* **The problem**
Reproduce the lines exactly, beginning with the line that has "What is the size rank of the green" and ending with the line that has "[5 frames are shown]". Images are left out.

* **Data for this exercise**
----------------
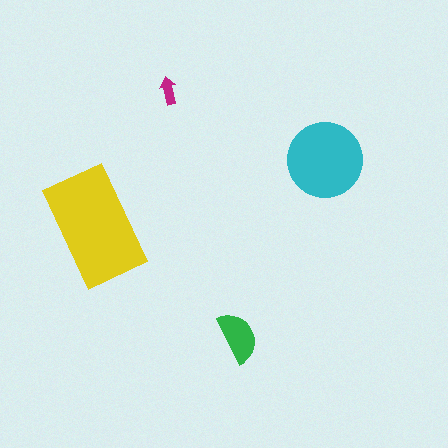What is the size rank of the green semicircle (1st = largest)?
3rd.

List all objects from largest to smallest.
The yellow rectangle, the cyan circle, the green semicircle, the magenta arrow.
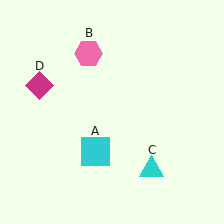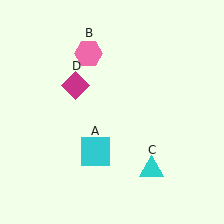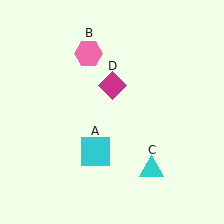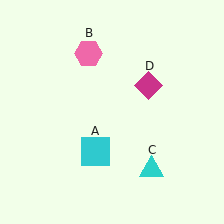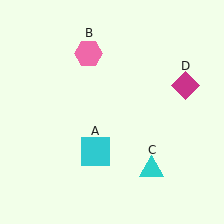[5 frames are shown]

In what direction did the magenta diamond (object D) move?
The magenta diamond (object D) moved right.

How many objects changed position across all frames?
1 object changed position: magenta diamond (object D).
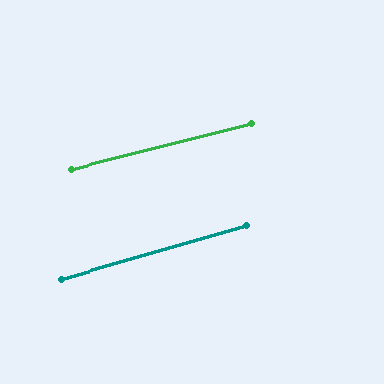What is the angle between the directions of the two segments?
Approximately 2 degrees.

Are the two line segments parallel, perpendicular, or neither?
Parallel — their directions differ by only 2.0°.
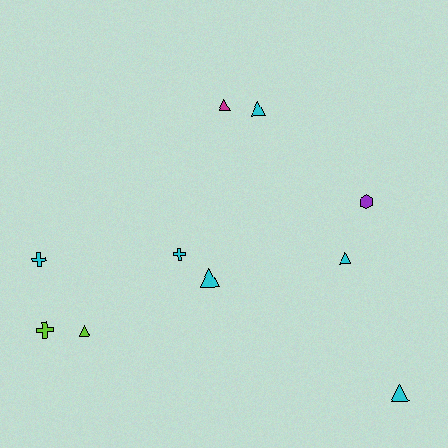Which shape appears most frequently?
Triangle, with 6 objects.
----------------
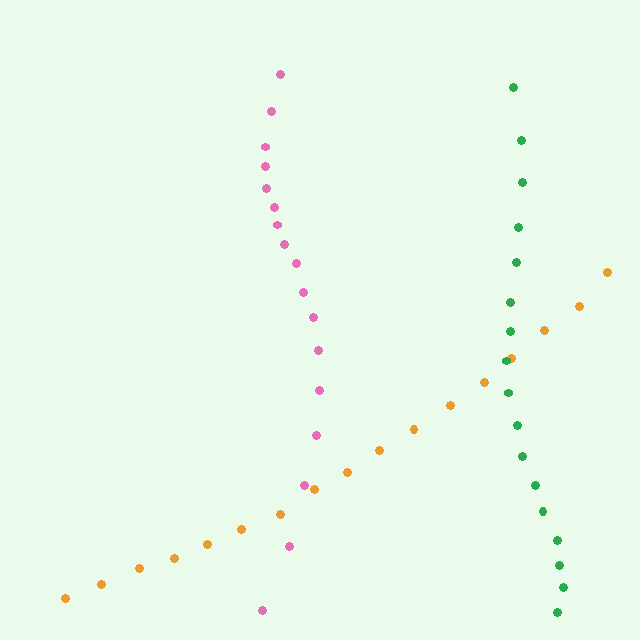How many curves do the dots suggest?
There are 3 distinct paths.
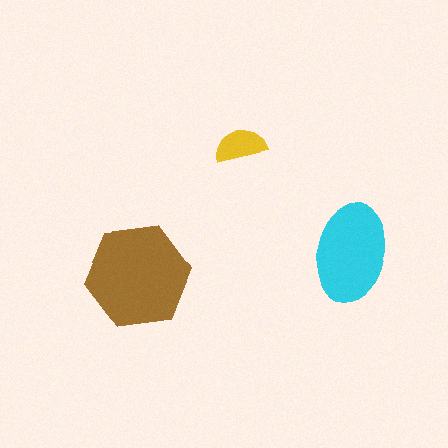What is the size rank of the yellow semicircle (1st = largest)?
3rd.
----------------
* **Exercise solution**
What is the size rank of the green semicircle (1st = largest)?
3rd.

List all objects from largest to smallest.
The yellow rectangle, the cyan circle, the green semicircle, the magenta arrow.
[5 frames are shown]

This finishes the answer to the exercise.